Stored rows

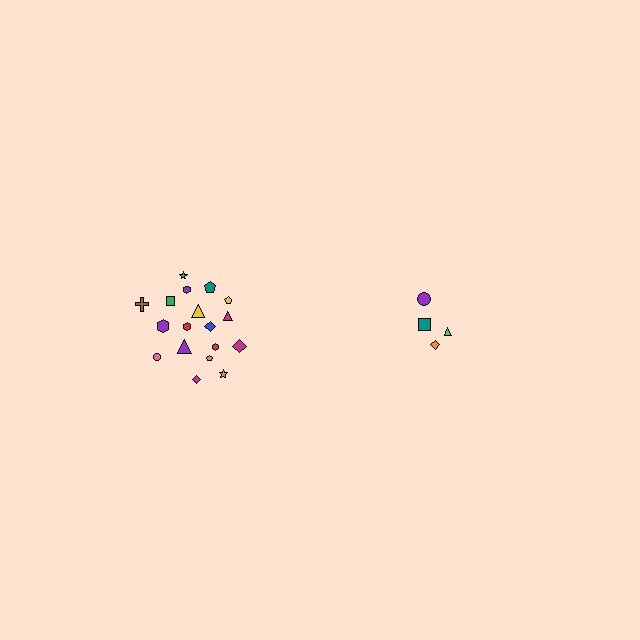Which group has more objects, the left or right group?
The left group.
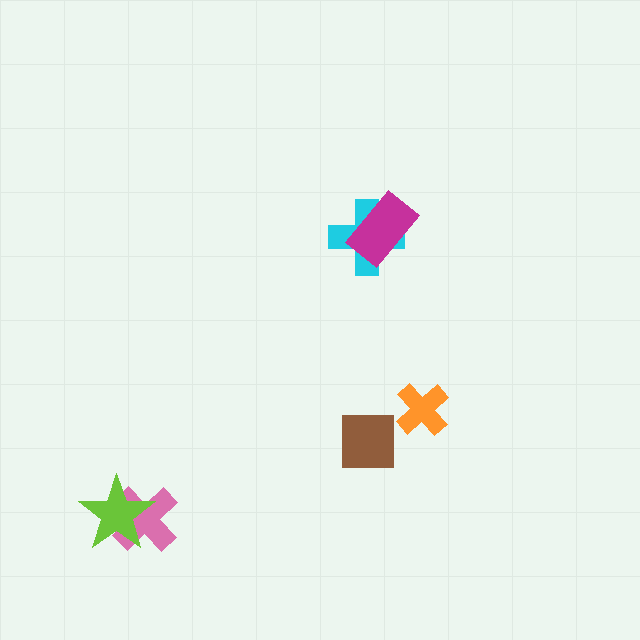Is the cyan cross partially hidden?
Yes, it is partially covered by another shape.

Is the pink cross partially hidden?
Yes, it is partially covered by another shape.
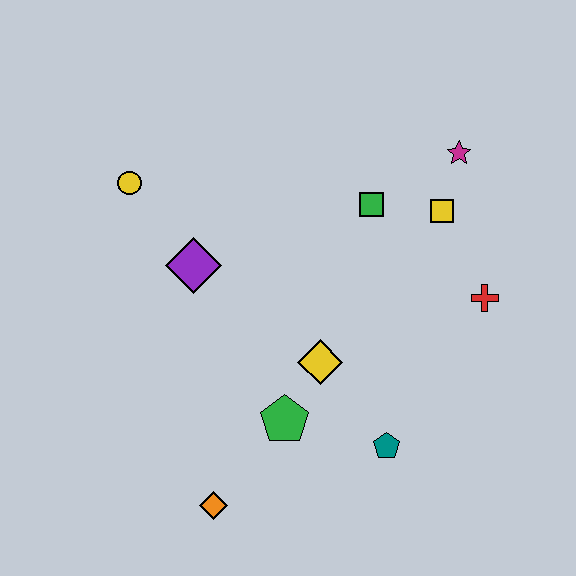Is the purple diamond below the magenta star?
Yes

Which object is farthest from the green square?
The orange diamond is farthest from the green square.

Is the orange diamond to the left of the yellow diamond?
Yes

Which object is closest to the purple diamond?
The yellow circle is closest to the purple diamond.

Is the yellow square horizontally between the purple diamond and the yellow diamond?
No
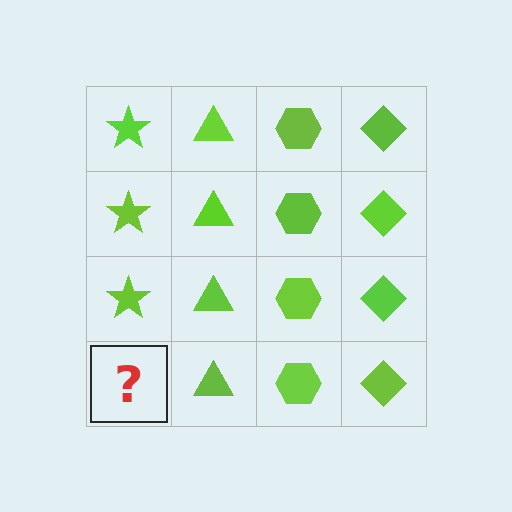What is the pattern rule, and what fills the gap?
The rule is that each column has a consistent shape. The gap should be filled with a lime star.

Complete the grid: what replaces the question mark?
The question mark should be replaced with a lime star.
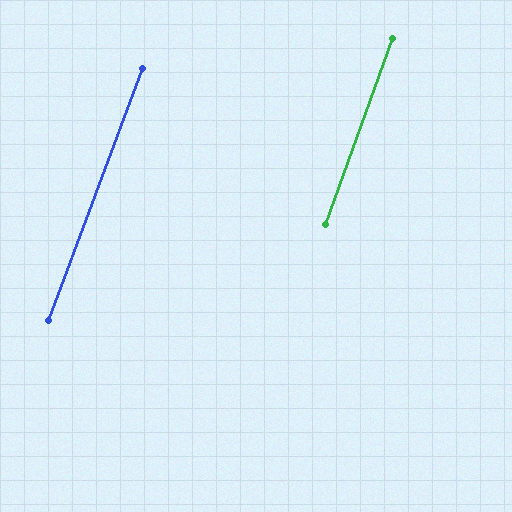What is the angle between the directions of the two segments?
Approximately 1 degree.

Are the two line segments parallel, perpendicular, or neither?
Parallel — their directions differ by only 0.6°.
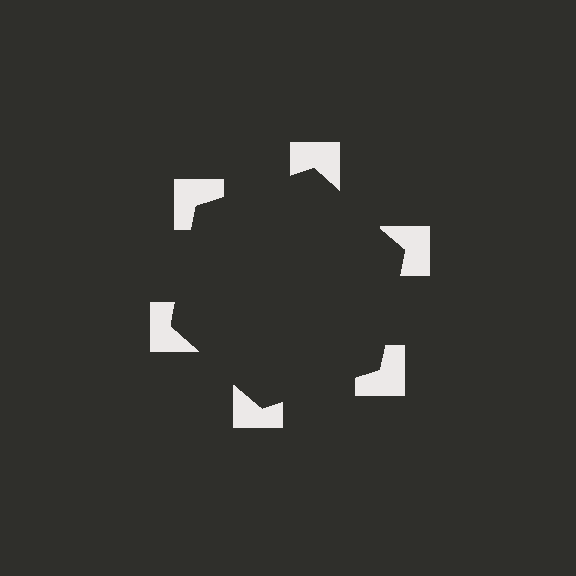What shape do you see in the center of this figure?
An illusory hexagon — its edges are inferred from the aligned wedge cuts in the notched squares, not physically drawn.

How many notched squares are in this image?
There are 6 — one at each vertex of the illusory hexagon.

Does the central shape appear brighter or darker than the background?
It typically appears slightly darker than the background, even though no actual brightness change is drawn.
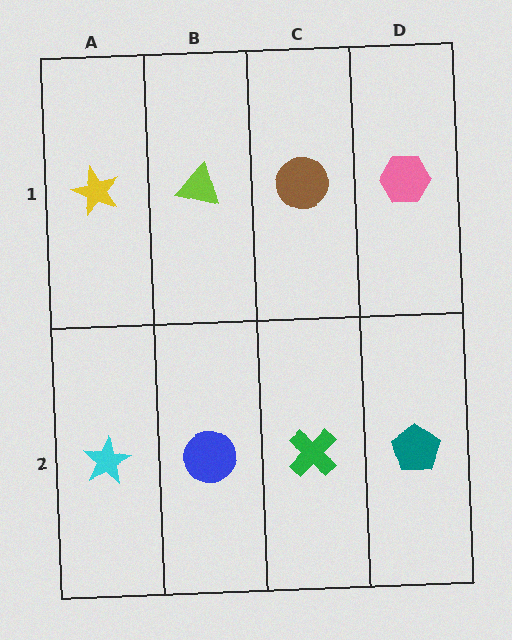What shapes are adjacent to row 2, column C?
A brown circle (row 1, column C), a blue circle (row 2, column B), a teal pentagon (row 2, column D).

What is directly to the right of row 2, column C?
A teal pentagon.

Task details
Each entry must be retyped word for word, with every image omitted.

The answer
Which group has more objects, the left or right group?
The left group.
Is the cyan cross partially hidden?
Yes, it is partially covered by another shape.

Is the pink cross partially hidden?
Yes, it is partially covered by another shape.
Is the purple diamond below the magenta star?
Yes

Which object is farthest from the green square?
The orange diamond is farthest from the green square.

Is the orange diamond to the left of the yellow diamond?
Yes

Which object is closest to the purple diamond?
The yellow circle is closest to the purple diamond.

Is the yellow square horizontally between the purple diamond and the yellow diamond?
No
What is the pattern rule, and what fills the gap?
The rule is that each column has a consistent shape. The gap should be filled with a lime star.

Complete the grid: what replaces the question mark?
The question mark should be replaced with a lime star.
What is the angle between the directions of the two segments?
Approximately 1 degree.

Are the two line segments parallel, perpendicular, or neither?
Parallel — their directions differ by only 0.6°.
What shape do you see in the center of this figure?
An illusory hexagon — its edges are inferred from the aligned wedge cuts in the notched squares, not physically drawn.

How many notched squares are in this image?
There are 6 — one at each vertex of the illusory hexagon.

Does the central shape appear brighter or darker than the background?
It typically appears slightly darker than the background, even though no actual brightness change is drawn.
What shapes are adjacent to row 2, column C?
A brown circle (row 1, column C), a blue circle (row 2, column B), a teal pentagon (row 2, column D).

What is directly to the right of row 2, column C?
A teal pentagon.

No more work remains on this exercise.